- EXTRACTED DATA:
____

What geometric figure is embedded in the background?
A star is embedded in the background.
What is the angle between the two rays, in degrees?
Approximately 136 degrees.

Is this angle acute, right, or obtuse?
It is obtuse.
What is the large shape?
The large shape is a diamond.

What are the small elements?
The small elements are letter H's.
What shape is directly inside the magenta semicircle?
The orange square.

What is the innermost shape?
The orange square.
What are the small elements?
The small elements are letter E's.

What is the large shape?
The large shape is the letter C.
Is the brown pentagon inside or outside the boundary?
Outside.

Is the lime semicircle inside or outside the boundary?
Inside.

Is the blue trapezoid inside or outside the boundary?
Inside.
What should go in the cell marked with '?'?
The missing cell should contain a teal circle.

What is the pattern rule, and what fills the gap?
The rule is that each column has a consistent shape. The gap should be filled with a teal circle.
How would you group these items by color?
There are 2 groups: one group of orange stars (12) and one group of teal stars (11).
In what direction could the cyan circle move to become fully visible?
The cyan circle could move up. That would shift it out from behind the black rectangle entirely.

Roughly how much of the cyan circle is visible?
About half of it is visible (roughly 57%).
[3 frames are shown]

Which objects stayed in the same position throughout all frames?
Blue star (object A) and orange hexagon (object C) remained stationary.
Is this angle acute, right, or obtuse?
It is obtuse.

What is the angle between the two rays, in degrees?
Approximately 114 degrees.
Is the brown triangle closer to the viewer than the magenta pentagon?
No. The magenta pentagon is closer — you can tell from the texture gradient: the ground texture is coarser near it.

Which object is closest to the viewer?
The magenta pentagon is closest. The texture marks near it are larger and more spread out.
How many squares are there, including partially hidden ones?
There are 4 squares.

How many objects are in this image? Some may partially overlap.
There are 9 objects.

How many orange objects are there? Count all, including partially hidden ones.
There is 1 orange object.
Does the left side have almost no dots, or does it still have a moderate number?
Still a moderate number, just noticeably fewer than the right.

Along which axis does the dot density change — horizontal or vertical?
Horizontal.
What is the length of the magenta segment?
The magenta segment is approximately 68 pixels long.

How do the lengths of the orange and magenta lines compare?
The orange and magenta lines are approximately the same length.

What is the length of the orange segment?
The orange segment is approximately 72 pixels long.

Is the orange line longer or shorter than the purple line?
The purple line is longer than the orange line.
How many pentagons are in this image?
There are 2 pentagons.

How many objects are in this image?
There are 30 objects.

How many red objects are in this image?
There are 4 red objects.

____

- WHAT IS ASKED: Print the whole listing exactly as it is.

- THE RESPONSE:
What geometric figure is embedded in the background?
A star is embedded in the background.
What is the angle between the two rays, in degrees?
Approximately 136 degrees.

Is this angle acute, right, or obtuse?
It is obtuse.
What is the large shape?
The large shape is a diamond.

What are the small elements?
The small elements are letter H's.
What shape is directly inside the magenta semicircle?
The orange square.

What is the innermost shape?
The orange square.
What are the small elements?
The small elements are letter E's.

What is the large shape?
The large shape is the letter C.
Is the brown pentagon inside or outside the boundary?
Outside.

Is the lime semicircle inside or outside the boundary?
Inside.

Is the blue trapezoid inside or outside the boundary?
Inside.
What should go in the cell marked with '?'?
The missing cell should contain a teal circle.

What is the pattern rule, and what fills the gap?
The rule is that each column has a consistent shape. The gap should be filled with a teal circle.
How would you group these items by color?
There are 2 groups: one group of orange stars (12) and one group of teal stars (11).
In what direction could the cyan circle move to become fully visible?
The cyan circle could move up. That would shift it out from behind the black rectangle entirely.

Roughly how much of the cyan circle is visible?
About half of it is visible (roughly 57%).
[3 frames are shown]

Which objects stayed in the same position throughout all frames?
Blue star (object A) and orange hexagon (object C) remained stationary.
Is this angle acute, right, or obtuse?
It is obtuse.

What is the angle between the two rays, in degrees?
Approximately 114 degrees.
Is the brown triangle closer to the viewer than the magenta pentagon?
No. The magenta pentagon is closer — you can tell from the texture gradient: the ground texture is coarser near it.

Which object is closest to the viewer?
The magenta pentagon is closest. The texture marks near it are larger and more spread out.
How many squares are there, including partially hidden ones?
There are 4 squares.

How many objects are in this image? Some may partially overlap.
There are 9 objects.

How many orange objects are there? Count all, including partially hidden ones.
There is 1 orange object.
Does the left side have almost no dots, or does it still have a moderate number?
Still a moderate number, just noticeably fewer than the right.

Along which axis does the dot density change — horizontal or vertical?
Horizontal.
What is the length of the magenta segment?
The magenta segment is approximately 68 pixels long.

How do the lengths of the orange and magenta lines compare?
The orange and magenta lines are approximately the same length.

What is the length of the orange segment?
The orange segment is approximately 72 pixels long.

Is the orange line longer or shorter than the purple line?
The purple line is longer than the orange line.
How many pentagons are in this image?
There are 2 pentagons.

How many objects are in this image?
There are 30 objects.

How many red objects are in this image?
There are 4 red objects.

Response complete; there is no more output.